Challenge -> Repeat every entry word for word, skipping the pictures.

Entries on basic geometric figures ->

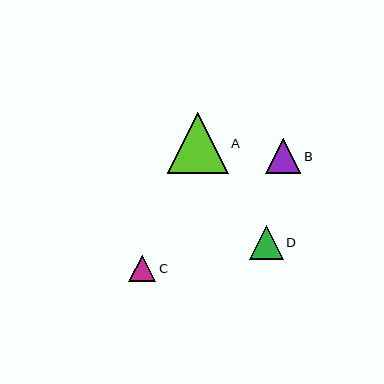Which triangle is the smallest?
Triangle C is the smallest with a size of approximately 27 pixels.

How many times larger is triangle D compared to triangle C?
Triangle D is approximately 1.3 times the size of triangle C.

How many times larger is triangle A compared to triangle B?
Triangle A is approximately 1.7 times the size of triangle B.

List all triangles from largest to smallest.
From largest to smallest: A, B, D, C.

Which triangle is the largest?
Triangle A is the largest with a size of approximately 61 pixels.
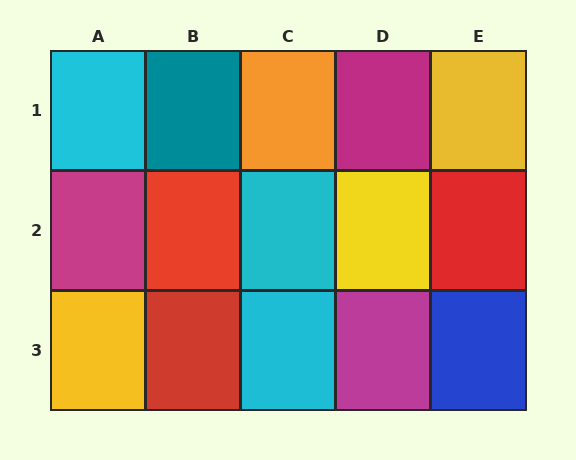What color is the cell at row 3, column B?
Red.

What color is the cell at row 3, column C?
Cyan.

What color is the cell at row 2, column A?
Magenta.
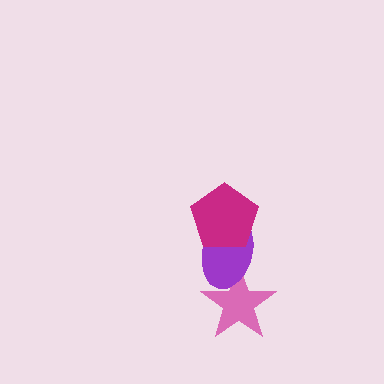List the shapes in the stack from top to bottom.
From top to bottom: the magenta pentagon, the purple ellipse, the pink star.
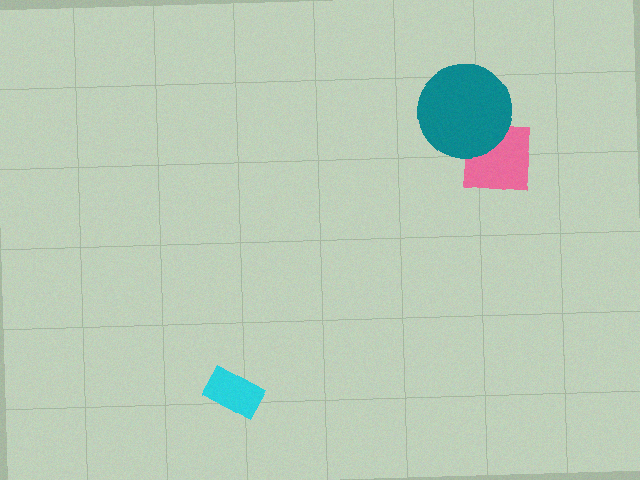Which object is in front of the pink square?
The teal circle is in front of the pink square.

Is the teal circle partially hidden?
No, no other shape covers it.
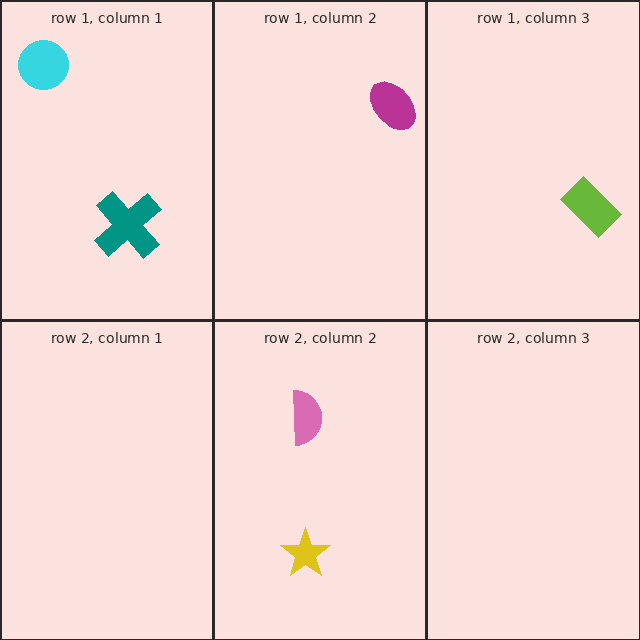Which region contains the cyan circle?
The row 1, column 1 region.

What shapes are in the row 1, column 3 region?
The lime rectangle.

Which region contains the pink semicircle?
The row 2, column 2 region.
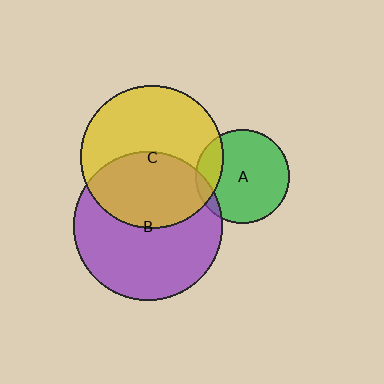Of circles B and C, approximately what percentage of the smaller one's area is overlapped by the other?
Approximately 45%.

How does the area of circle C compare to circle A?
Approximately 2.3 times.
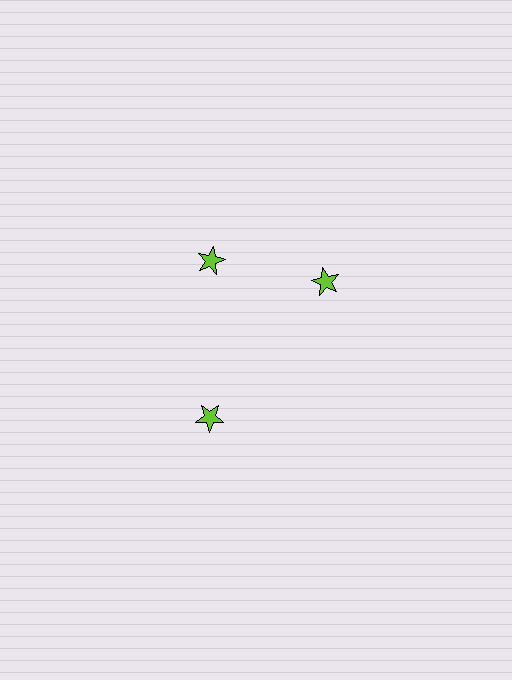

Result ->
Which triangle is the smallest?
Triangle C is the smallest with a size of approximately 27 pixels.

How many times larger is triangle D compared to triangle C?
Triangle D is approximately 1.3 times the size of triangle C.

How many times larger is triangle A compared to triangle B?
Triangle A is approximately 1.7 times the size of triangle B.

List all triangles from largest to smallest.
From largest to smallest: A, B, D, C.

Which triangle is the largest?
Triangle A is the largest with a size of approximately 61 pixels.
What color is the cell at row 3, column B?
Red.

What color is the cell at row 3, column C?
Cyan.

What color is the cell at row 2, column A?
Magenta.
List the shapes in the stack from top to bottom.
From top to bottom: the magenta pentagon, the purple ellipse, the pink star.
Which object is in front of the pink square?
The teal circle is in front of the pink square.

Is the teal circle partially hidden?
No, no other shape covers it.
Which region contains the cyan circle?
The row 1, column 1 region.

What shapes are in the row 1, column 3 region?
The lime rectangle.

Which region contains the pink semicircle?
The row 2, column 2 region.
Of circles B and C, approximately what percentage of the smaller one's area is overlapped by the other?
Approximately 45%.

How does the area of circle C compare to circle A?
Approximately 2.3 times.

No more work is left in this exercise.